> _DATASET RECORDS_
※
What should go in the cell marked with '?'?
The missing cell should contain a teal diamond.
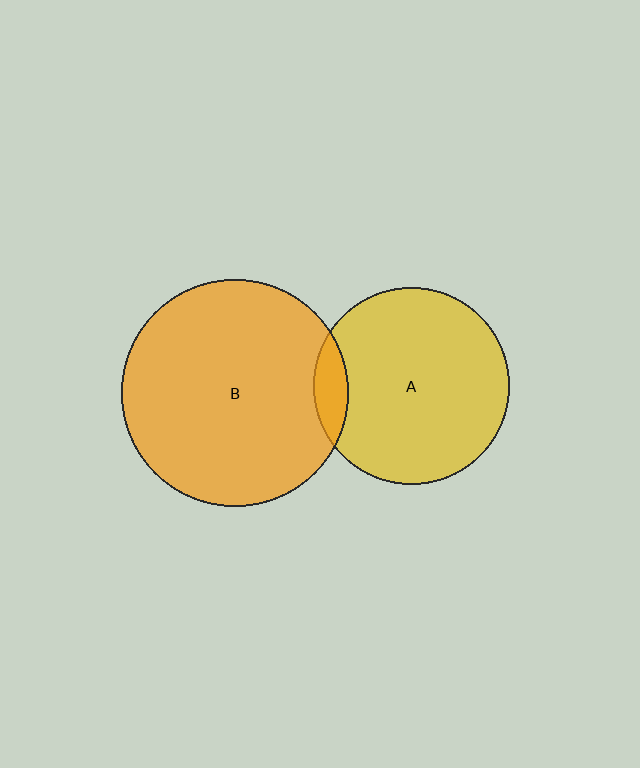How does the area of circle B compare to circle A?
Approximately 1.3 times.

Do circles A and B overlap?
Yes.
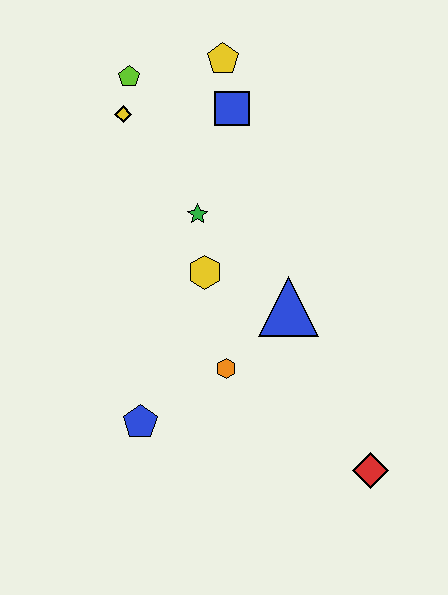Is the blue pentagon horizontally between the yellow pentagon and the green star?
No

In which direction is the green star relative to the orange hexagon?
The green star is above the orange hexagon.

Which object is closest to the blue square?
The yellow pentagon is closest to the blue square.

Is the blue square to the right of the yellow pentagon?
Yes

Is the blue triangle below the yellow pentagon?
Yes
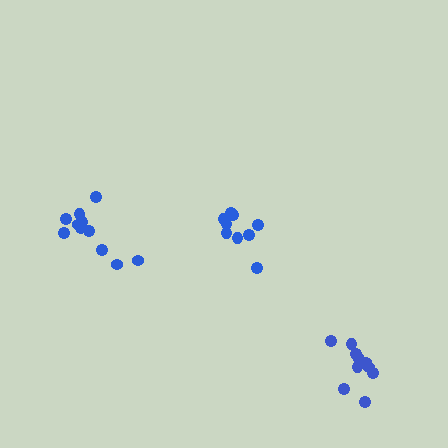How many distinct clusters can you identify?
There are 3 distinct clusters.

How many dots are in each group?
Group 1: 9 dots, Group 2: 11 dots, Group 3: 10 dots (30 total).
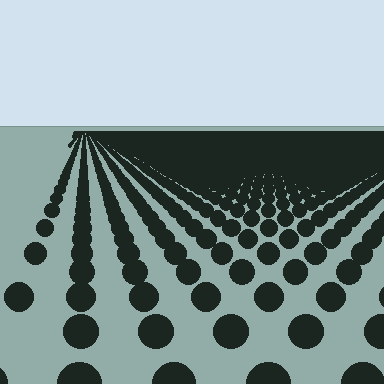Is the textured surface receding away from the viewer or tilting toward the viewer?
The surface is receding away from the viewer. Texture elements get smaller and denser toward the top.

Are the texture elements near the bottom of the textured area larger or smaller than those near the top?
Larger. Near the bottom, elements are closer to the viewer and appear at a bigger on-screen size.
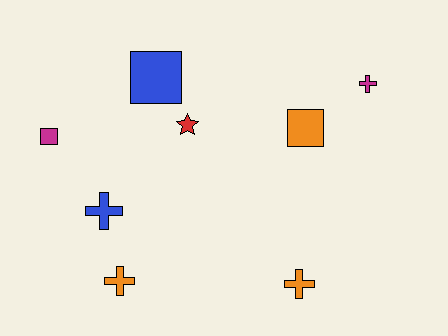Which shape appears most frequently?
Cross, with 4 objects.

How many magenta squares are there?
There is 1 magenta square.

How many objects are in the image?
There are 8 objects.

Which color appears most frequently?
Orange, with 3 objects.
※
> _EXERCISE DETAILS_
Write out an exact reproduction of the lines from the line that holds "How does the" to the bottom of the listing above, both ends included. Exclude pictures.

> _RIGHT ANSWER_
How does the area of circle B compare to circle A?
Approximately 1.3 times.

Do circles A and B overlap?
Yes.
Is the blue pentagon horizontally between the yellow pentagon and the green star?
No

In which direction is the green star relative to the orange hexagon?
The green star is above the orange hexagon.

Which object is closest to the blue square?
The yellow pentagon is closest to the blue square.

Is the blue square to the right of the yellow pentagon?
Yes

Is the blue triangle below the yellow pentagon?
Yes
How many distinct clusters can you identify?
There are 3 distinct clusters.

How many dots are in each group?
Group 1: 9 dots, Group 2: 11 dots, Group 3: 10 dots (30 total).
Is the textured surface receding away from the viewer or tilting toward the viewer?
The surface is receding away from the viewer. Texture elements get smaller and denser toward the top.

Are the texture elements near the bottom of the textured area larger or smaller than those near the top?
Larger. Near the bottom, elements are closer to the viewer and appear at a bigger on-screen size.
Which shape appears most frequently?
Cross, with 4 objects.

How many magenta squares are there?
There is 1 magenta square.

How many objects are in the image?
There are 8 objects.

Which color appears most frequently?
Orange, with 3 objects.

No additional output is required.